━━━ DATASET EXTRACT
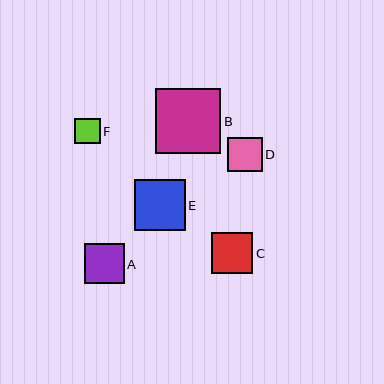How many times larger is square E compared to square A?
Square E is approximately 1.3 times the size of square A.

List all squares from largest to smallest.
From largest to smallest: B, E, C, A, D, F.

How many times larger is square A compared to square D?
Square A is approximately 1.2 times the size of square D.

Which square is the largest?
Square B is the largest with a size of approximately 65 pixels.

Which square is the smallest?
Square F is the smallest with a size of approximately 25 pixels.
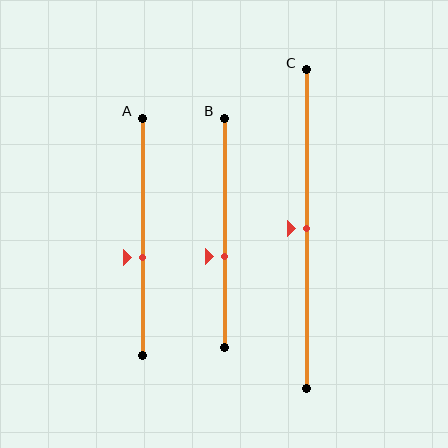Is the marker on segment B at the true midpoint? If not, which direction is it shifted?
No, the marker on segment B is shifted downward by about 10% of the segment length.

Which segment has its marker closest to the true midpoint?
Segment C has its marker closest to the true midpoint.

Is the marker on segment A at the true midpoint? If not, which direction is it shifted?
No, the marker on segment A is shifted downward by about 9% of the segment length.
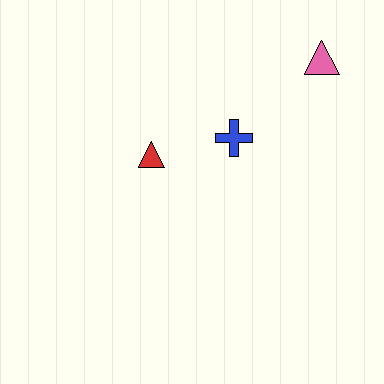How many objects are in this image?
There are 3 objects.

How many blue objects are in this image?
There is 1 blue object.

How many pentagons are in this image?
There are no pentagons.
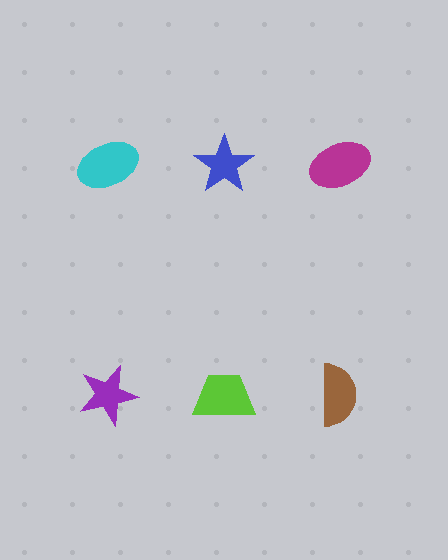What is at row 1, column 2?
A blue star.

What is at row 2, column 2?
A lime trapezoid.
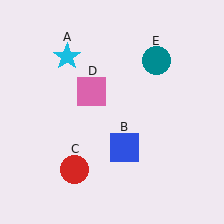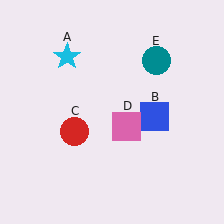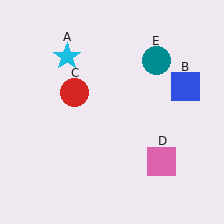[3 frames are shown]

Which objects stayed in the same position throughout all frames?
Cyan star (object A) and teal circle (object E) remained stationary.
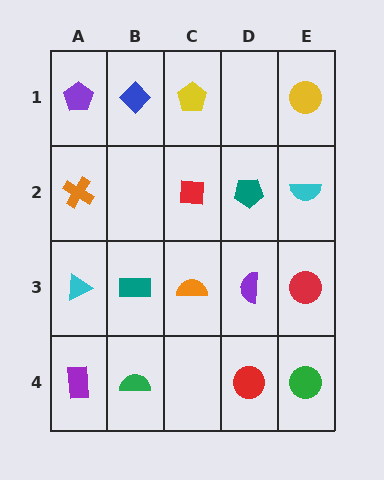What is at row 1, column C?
A yellow pentagon.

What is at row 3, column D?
A purple semicircle.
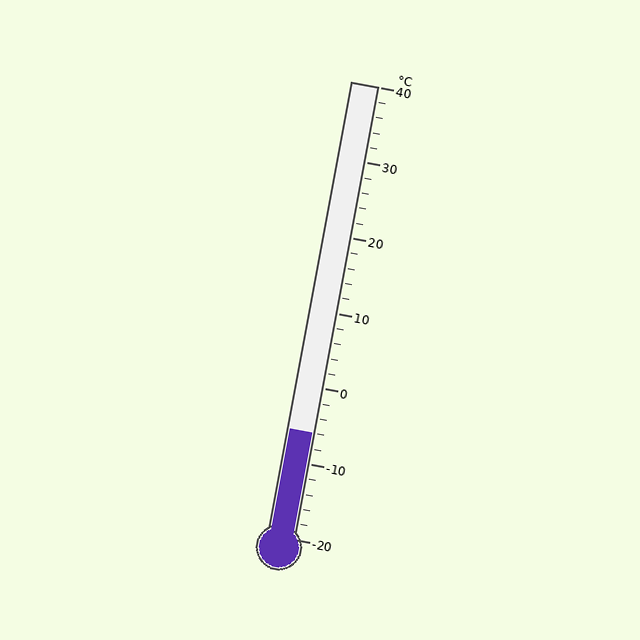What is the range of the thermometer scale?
The thermometer scale ranges from -20°C to 40°C.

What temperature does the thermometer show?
The thermometer shows approximately -6°C.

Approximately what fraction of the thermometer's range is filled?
The thermometer is filled to approximately 25% of its range.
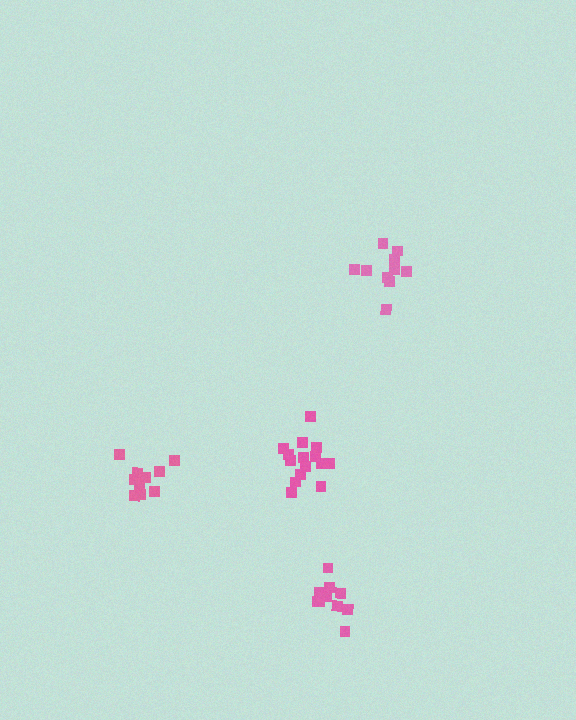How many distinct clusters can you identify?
There are 4 distinct clusters.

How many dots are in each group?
Group 1: 12 dots, Group 2: 15 dots, Group 3: 10 dots, Group 4: 10 dots (47 total).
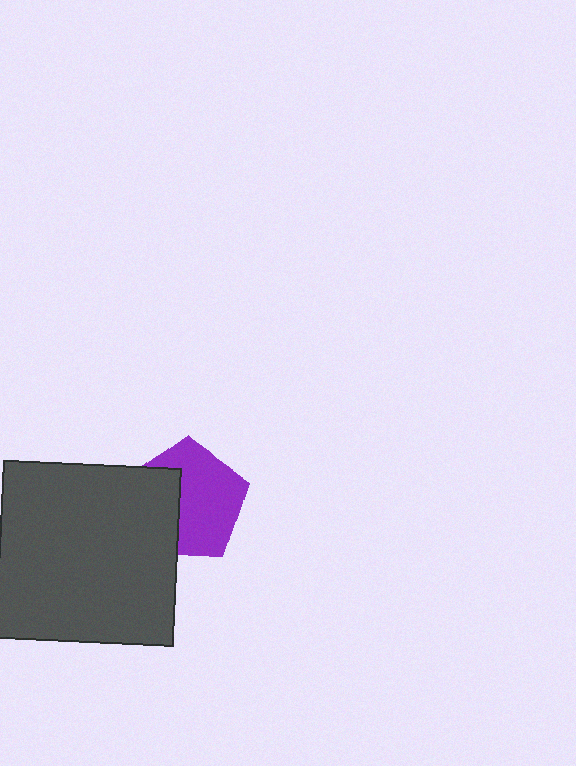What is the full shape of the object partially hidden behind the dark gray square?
The partially hidden object is a purple pentagon.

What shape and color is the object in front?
The object in front is a dark gray square.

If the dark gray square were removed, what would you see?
You would see the complete purple pentagon.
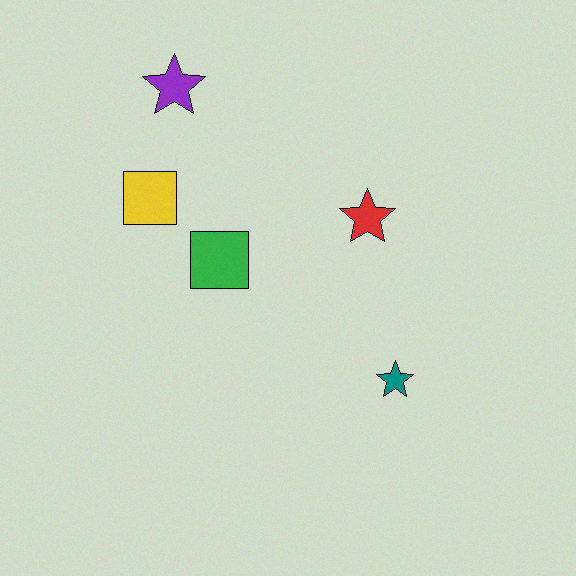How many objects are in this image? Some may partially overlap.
There are 5 objects.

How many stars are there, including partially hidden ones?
There are 3 stars.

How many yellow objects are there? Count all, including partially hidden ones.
There is 1 yellow object.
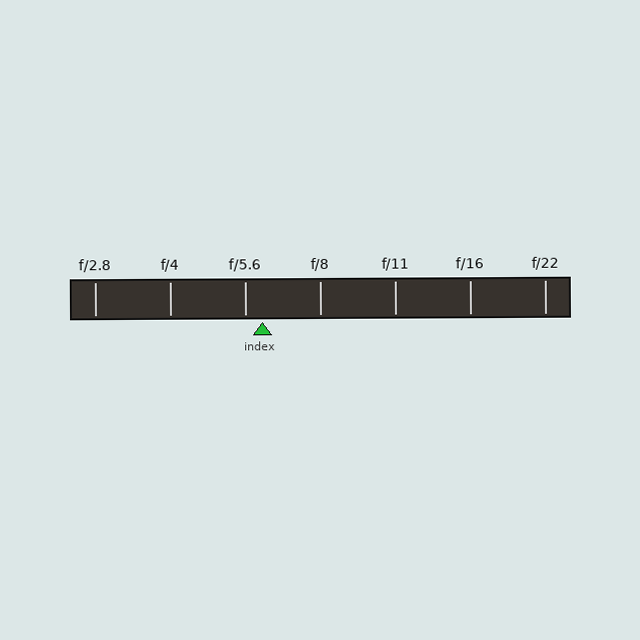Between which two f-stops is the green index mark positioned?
The index mark is between f/5.6 and f/8.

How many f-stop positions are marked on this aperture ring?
There are 7 f-stop positions marked.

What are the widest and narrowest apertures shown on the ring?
The widest aperture shown is f/2.8 and the narrowest is f/22.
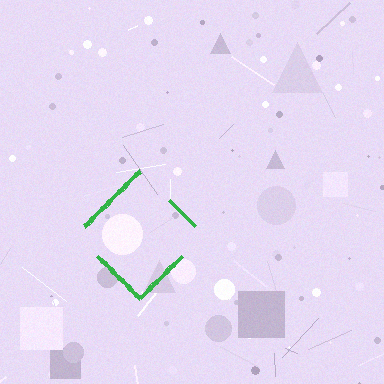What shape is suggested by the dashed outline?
The dashed outline suggests a diamond.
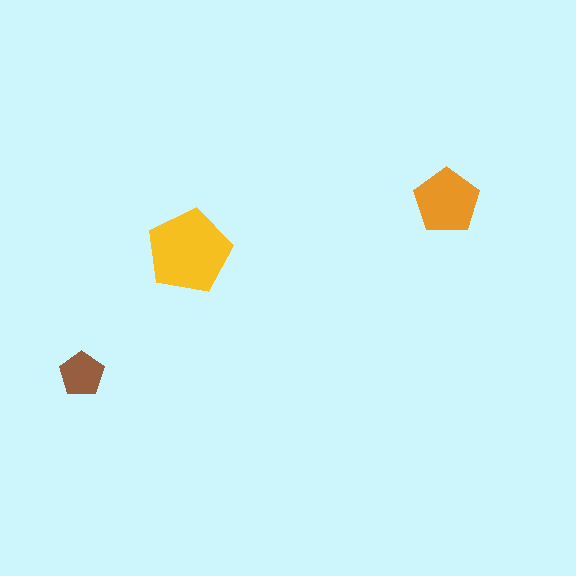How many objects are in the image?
There are 3 objects in the image.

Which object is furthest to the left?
The brown pentagon is leftmost.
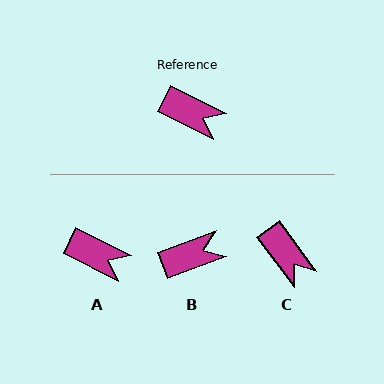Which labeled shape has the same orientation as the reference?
A.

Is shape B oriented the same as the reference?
No, it is off by about 47 degrees.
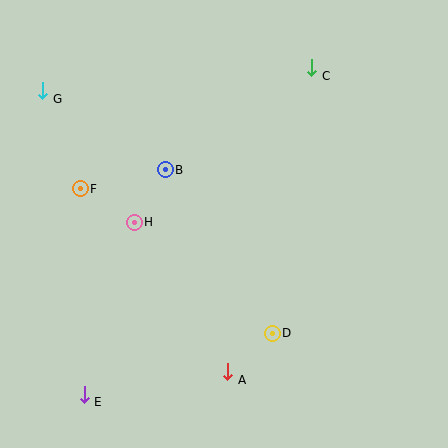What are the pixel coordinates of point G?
Point G is at (43, 99).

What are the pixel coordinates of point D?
Point D is at (272, 333).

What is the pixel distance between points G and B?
The distance between G and B is 142 pixels.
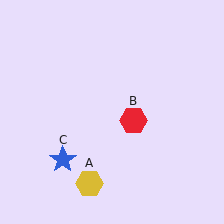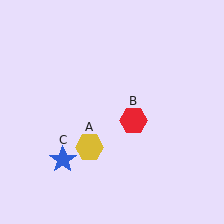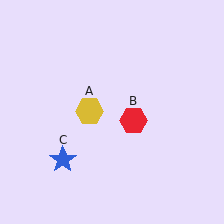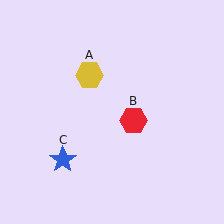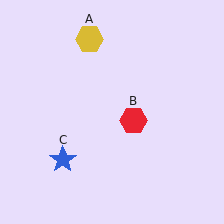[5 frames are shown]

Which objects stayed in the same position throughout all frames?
Red hexagon (object B) and blue star (object C) remained stationary.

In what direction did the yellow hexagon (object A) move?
The yellow hexagon (object A) moved up.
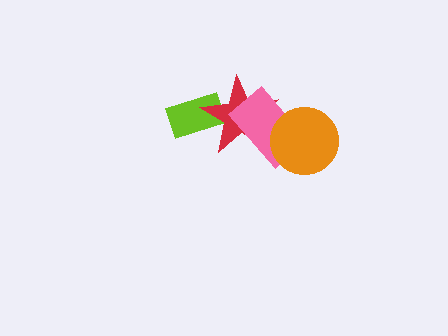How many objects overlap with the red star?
2 objects overlap with the red star.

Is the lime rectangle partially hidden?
Yes, it is partially covered by another shape.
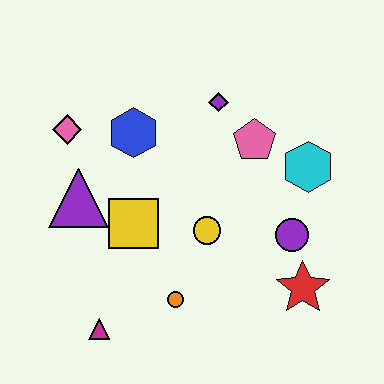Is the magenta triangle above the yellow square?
No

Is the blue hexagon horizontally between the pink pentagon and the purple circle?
No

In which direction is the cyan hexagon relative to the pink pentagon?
The cyan hexagon is to the right of the pink pentagon.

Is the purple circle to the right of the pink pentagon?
Yes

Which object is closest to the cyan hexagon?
The pink pentagon is closest to the cyan hexagon.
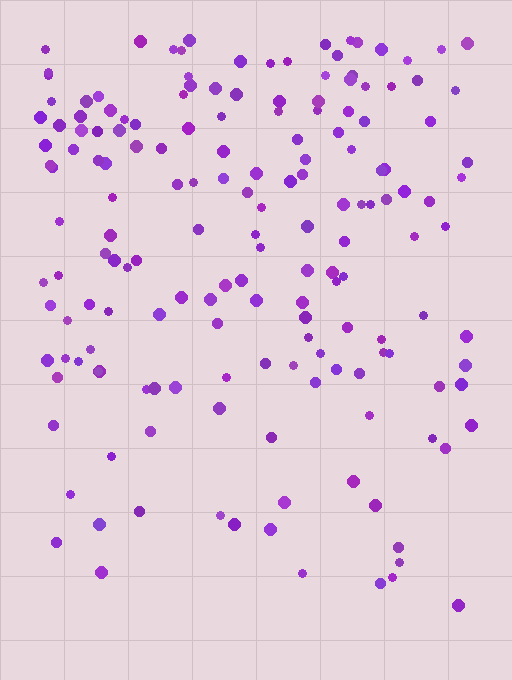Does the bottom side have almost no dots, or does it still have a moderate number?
Still a moderate number, just noticeably fewer than the top.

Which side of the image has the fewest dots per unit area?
The bottom.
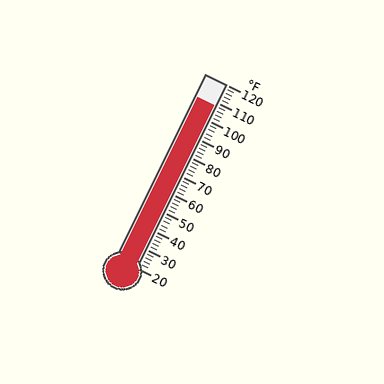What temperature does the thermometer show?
The thermometer shows approximately 108°F.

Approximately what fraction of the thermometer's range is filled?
The thermometer is filled to approximately 90% of its range.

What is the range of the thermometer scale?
The thermometer scale ranges from 20°F to 120°F.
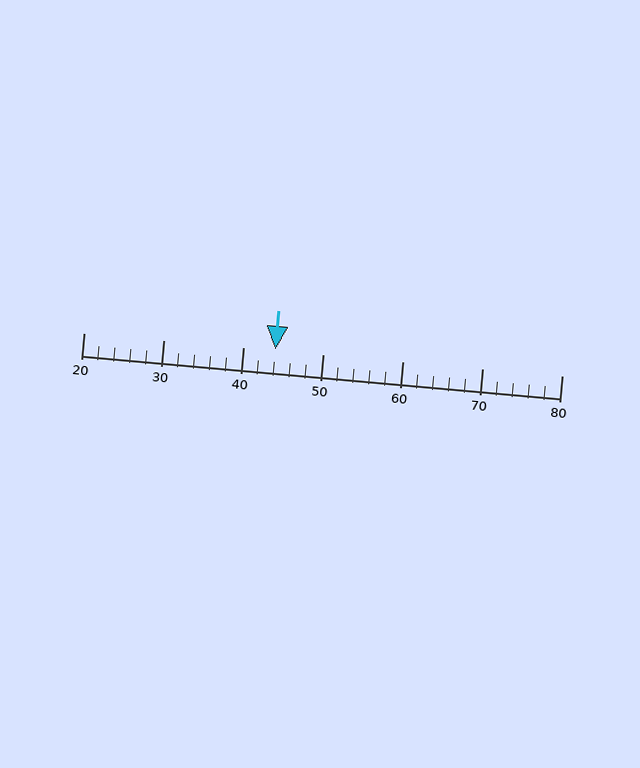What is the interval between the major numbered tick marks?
The major tick marks are spaced 10 units apart.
━━━━━━
Copy all the lines of data exactly as they appear, dropping any images.

How many times larger is square E compared to square A?
Square E is approximately 1.3 times the size of square A.

List all squares from largest to smallest.
From largest to smallest: B, E, C, A, D, F.

How many times larger is square A compared to square D?
Square A is approximately 1.2 times the size of square D.

Which square is the largest?
Square B is the largest with a size of approximately 65 pixels.

Which square is the smallest?
Square F is the smallest with a size of approximately 25 pixels.
Is the marker on segment B at the true midpoint? If not, which direction is it shifted?
No, the marker on segment B is shifted downward by about 10% of the segment length.

Which segment has its marker closest to the true midpoint?
Segment C has its marker closest to the true midpoint.

Is the marker on segment A at the true midpoint? If not, which direction is it shifted?
No, the marker on segment A is shifted downward by about 9% of the segment length.
How many objects are in this image?
There are 3 objects.

How many blue objects are in this image?
There is 1 blue object.

How many pentagons are in this image?
There are no pentagons.
What is at row 1, column 2?
A blue star.

What is at row 2, column 2?
A lime trapezoid.
[3 frames are shown]

Which objects stayed in the same position throughout all frames?
Cyan star (object A) and teal circle (object E) remained stationary.
What is at row 1, column C?
A yellow pentagon.

What is at row 3, column D?
A purple semicircle.
What is the range of the thermometer scale?
The thermometer scale ranges from -20°C to 40°C.

What temperature does the thermometer show?
The thermometer shows approximately -6°C.

Approximately what fraction of the thermometer's range is filled?
The thermometer is filled to approximately 25% of its range.
How many distinct clusters can you identify?
There are 4 distinct clusters.

How many dots are in each group?
Group 1: 12 dots, Group 2: 15 dots, Group 3: 10 dots, Group 4: 10 dots (47 total).
What is the full shape of the object partially hidden behind the dark gray square?
The partially hidden object is a purple pentagon.

What shape and color is the object in front?
The object in front is a dark gray square.

If the dark gray square were removed, what would you see?
You would see the complete purple pentagon.
How many objects are in this image? Some may partially overlap.
There are 5 objects.

How many stars are there, including partially hidden ones?
There are 3 stars.

How many yellow objects are there? Count all, including partially hidden ones.
There is 1 yellow object.
Between which two f-stops is the green index mark positioned?
The index mark is between f/5.6 and f/8.

How many f-stop positions are marked on this aperture ring?
There are 7 f-stop positions marked.

What are the widest and narrowest apertures shown on the ring?
The widest aperture shown is f/2.8 and the narrowest is f/22.
What shape is suggested by the dashed outline?
The dashed outline suggests a diamond.
How many objects are in the image?
There are 3 objects in the image.

Which object is furthest to the left?
The brown pentagon is leftmost.
Which labeled shape has the same orientation as the reference?
A.

Is shape B oriented the same as the reference?
No, it is off by about 47 degrees.
What are the pixel coordinates of point G?
Point G is at (43, 99).

What are the pixel coordinates of point D?
Point D is at (272, 333).

What is the pixel distance between points G and B?
The distance between G and B is 142 pixels.
[5 frames are shown]

Which objects stayed in the same position throughout all frames?
Red hexagon (object B) and blue star (object C) remained stationary.

In what direction did the yellow hexagon (object A) move?
The yellow hexagon (object A) moved up.
How many objects overlap with the red star?
2 objects overlap with the red star.

Is the lime rectangle partially hidden?
Yes, it is partially covered by another shape.
Is the magenta triangle above the yellow square?
No

Is the blue hexagon horizontally between the pink pentagon and the purple circle?
No

In which direction is the cyan hexagon relative to the pink pentagon?
The cyan hexagon is to the right of the pink pentagon.

Is the purple circle to the right of the pink pentagon?
Yes

Which object is closest to the cyan hexagon?
The pink pentagon is closest to the cyan hexagon.
Does the bottom side have almost no dots, or does it still have a moderate number?
Still a moderate number, just noticeably fewer than the top.

Which side of the image has the fewest dots per unit area?
The bottom.
What temperature does the thermometer show?
The thermometer shows approximately 108°F.

Approximately what fraction of the thermometer's range is filled?
The thermometer is filled to approximately 90% of its range.

What is the range of the thermometer scale?
The thermometer scale ranges from 20°F to 120°F.
What is the interval between the major numbered tick marks?
The major tick marks are spaced 10 units apart.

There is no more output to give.